» **RECORDS SUPPLIED**

Start of Block

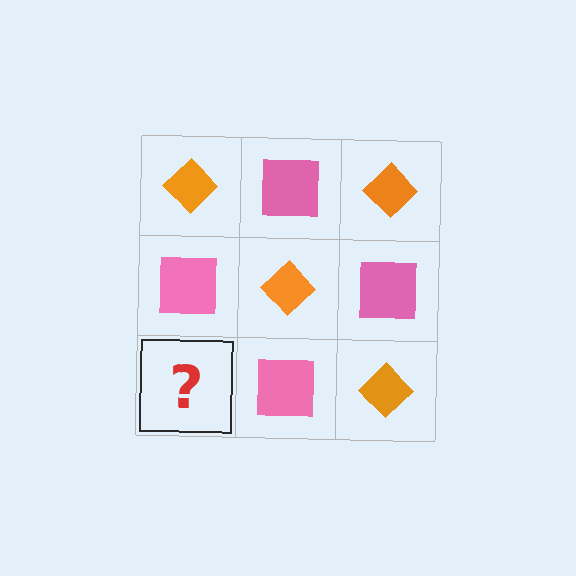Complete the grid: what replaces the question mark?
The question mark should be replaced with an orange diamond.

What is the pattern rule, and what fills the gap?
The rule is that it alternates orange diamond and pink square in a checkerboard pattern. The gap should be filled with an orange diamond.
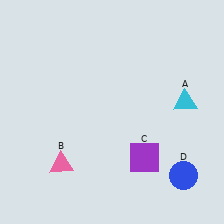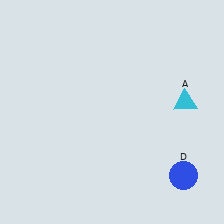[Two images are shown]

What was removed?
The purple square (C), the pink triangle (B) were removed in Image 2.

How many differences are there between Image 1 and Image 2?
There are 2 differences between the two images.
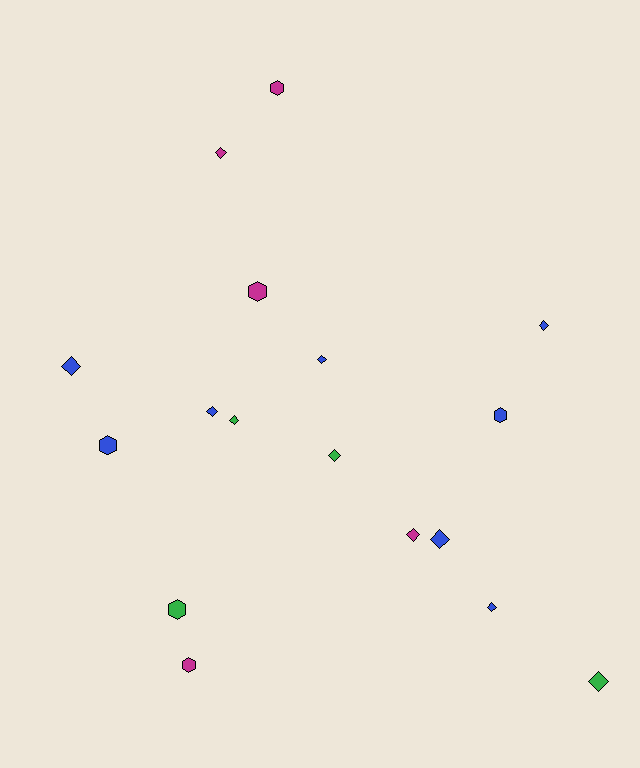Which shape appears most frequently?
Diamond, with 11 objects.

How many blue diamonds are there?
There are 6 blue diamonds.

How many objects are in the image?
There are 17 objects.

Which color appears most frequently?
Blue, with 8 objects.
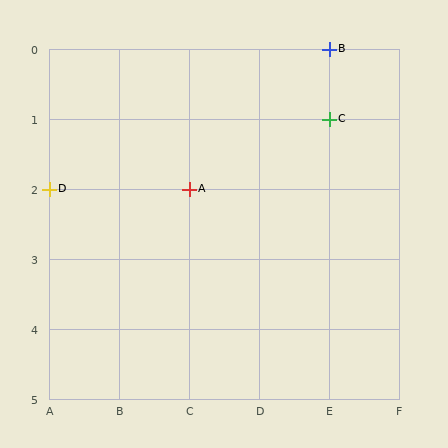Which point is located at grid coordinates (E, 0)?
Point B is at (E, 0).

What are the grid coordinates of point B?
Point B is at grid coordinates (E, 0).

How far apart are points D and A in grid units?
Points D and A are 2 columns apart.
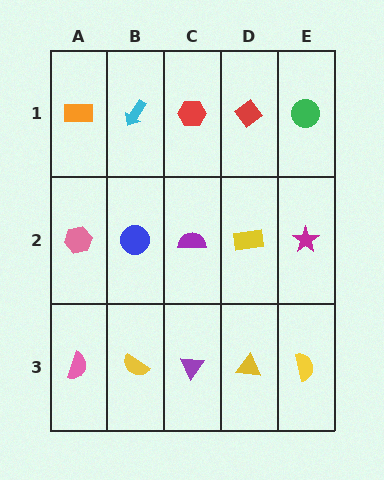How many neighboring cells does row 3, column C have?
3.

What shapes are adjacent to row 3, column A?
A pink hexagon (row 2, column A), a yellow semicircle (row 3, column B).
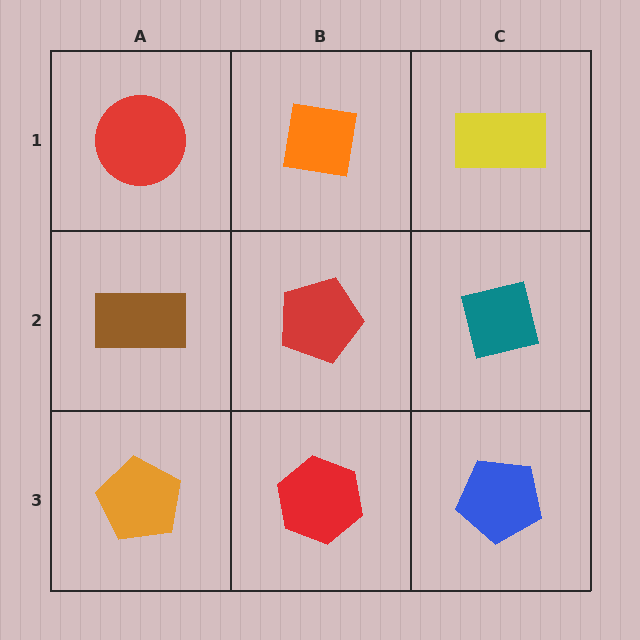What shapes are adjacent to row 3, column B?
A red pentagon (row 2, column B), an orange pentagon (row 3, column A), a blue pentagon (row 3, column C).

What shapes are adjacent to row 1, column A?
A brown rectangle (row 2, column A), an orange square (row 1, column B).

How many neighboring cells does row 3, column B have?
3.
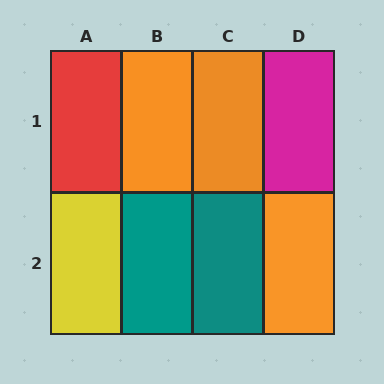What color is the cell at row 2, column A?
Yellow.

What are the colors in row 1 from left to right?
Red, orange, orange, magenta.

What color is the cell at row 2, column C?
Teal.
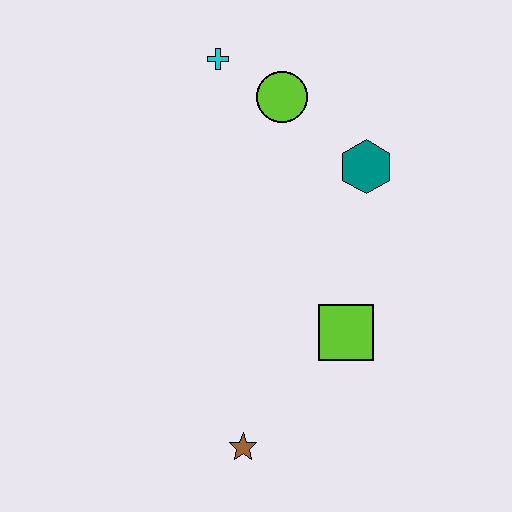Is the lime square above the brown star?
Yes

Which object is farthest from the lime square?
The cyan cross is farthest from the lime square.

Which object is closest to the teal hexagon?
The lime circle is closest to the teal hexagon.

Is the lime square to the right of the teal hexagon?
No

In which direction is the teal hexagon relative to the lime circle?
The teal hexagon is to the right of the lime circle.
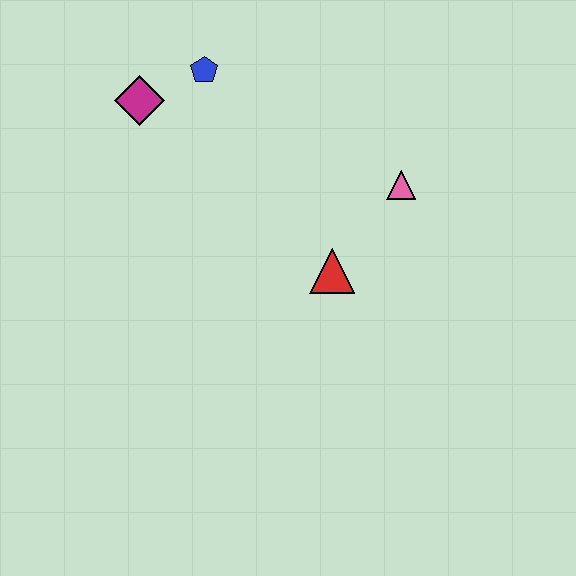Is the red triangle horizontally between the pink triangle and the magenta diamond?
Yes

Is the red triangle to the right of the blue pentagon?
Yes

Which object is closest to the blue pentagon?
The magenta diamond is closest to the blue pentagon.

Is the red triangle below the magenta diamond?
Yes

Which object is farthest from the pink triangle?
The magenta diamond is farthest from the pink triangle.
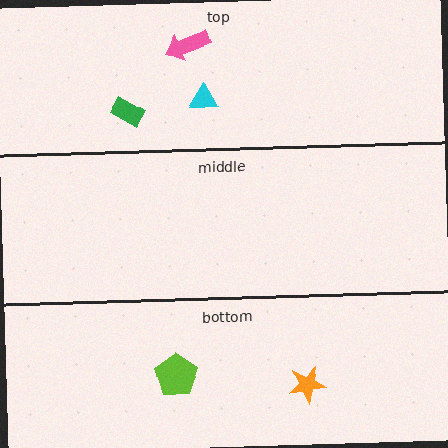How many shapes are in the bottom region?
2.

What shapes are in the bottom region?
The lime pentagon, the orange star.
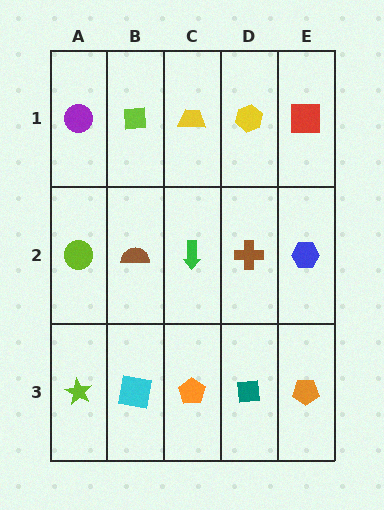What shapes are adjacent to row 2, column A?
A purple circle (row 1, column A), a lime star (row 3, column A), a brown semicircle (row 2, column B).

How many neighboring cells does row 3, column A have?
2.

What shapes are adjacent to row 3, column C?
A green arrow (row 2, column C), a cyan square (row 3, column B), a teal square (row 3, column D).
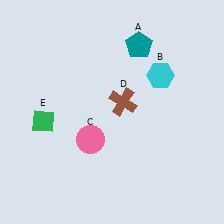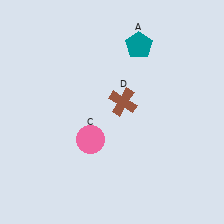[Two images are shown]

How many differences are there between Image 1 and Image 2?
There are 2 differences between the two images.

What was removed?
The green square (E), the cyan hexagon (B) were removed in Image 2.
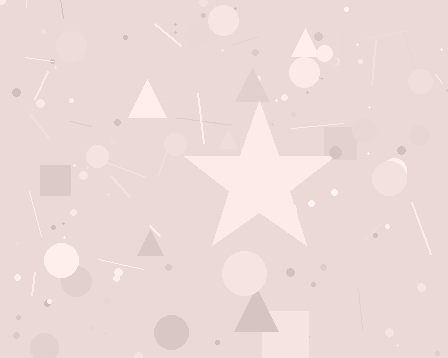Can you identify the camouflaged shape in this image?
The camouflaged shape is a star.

End of Block

» **WHAT TO WORK ON**
Repeat each line of the material exactly, please, and skip every picture.

» **ANSWER BOX**
Complete the grid: what replaces the question mark?
The question mark should be replaced with an orange diamond.

What is the pattern rule, and what fills the gap?
The rule is that it alternates orange diamond and pink square in a checkerboard pattern. The gap should be filled with an orange diamond.
[Two images are shown]

What was removed?
The purple square (C), the pink triangle (B) were removed in Image 2.

How many differences are there between Image 1 and Image 2?
There are 2 differences between the two images.
Which shape appears most frequently?
Diamond, with 11 objects.

How many blue diamonds are there?
There are 6 blue diamonds.

How many objects are in the image?
There are 17 objects.

Which color appears most frequently?
Blue, with 8 objects.
Which point is located at grid coordinates (E, 0)?
Point B is at (E, 0).

What are the grid coordinates of point B?
Point B is at grid coordinates (E, 0).

How far apart are points D and A in grid units?
Points D and A are 2 columns apart.
How many neighboring cells does row 3, column C have?
3.

What shapes are adjacent to row 3, column A?
A pink hexagon (row 2, column A), a yellow semicircle (row 3, column B).
What shapes are adjacent to row 3, column B?
A red pentagon (row 2, column B), an orange pentagon (row 3, column A), a blue pentagon (row 3, column C).

What shapes are adjacent to row 1, column A?
A brown rectangle (row 2, column A), an orange square (row 1, column B).

How many neighboring cells does row 3, column B have?
3.
What color is the cell at row 2, column A?
Yellow.

What are the colors in row 1 from left to right?
Red, orange, orange, magenta.

What color is the cell at row 2, column C?
Teal.
Is the lime square above the brown star?
Yes

Which object is farthest from the lime square?
The cyan cross is farthest from the lime square.

Which object is closest to the teal hexagon?
The lime circle is closest to the teal hexagon.

Is the lime square to the right of the teal hexagon?
No

In which direction is the teal hexagon relative to the lime circle?
The teal hexagon is to the right of the lime circle.
Is the red triangle horizontally between the pink triangle and the magenta diamond?
Yes

Is the red triangle to the right of the blue pentagon?
Yes

Which object is closest to the blue pentagon?
The magenta diamond is closest to the blue pentagon.

Is the red triangle below the magenta diamond?
Yes

Which object is farthest from the pink triangle?
The magenta diamond is farthest from the pink triangle.
How many shapes are in the bottom region?
2.

What shapes are in the bottom region?
The lime pentagon, the orange star.
What shapes are adjacent to row 2, column A?
A purple circle (row 1, column A), a lime star (row 3, column A), a brown semicircle (row 2, column B).

How many neighboring cells does row 3, column A have?
2.

What shapes are adjacent to row 3, column C?
A green arrow (row 2, column C), a cyan square (row 3, column B), a teal square (row 3, column D).
[Two images are shown]

How many differences are there between Image 1 and Image 2?
There are 2 differences between the two images.

What was removed?
The green square (E), the cyan hexagon (B) were removed in Image 2.
Can you identify the camouflaged shape in this image?
The camouflaged shape is a star.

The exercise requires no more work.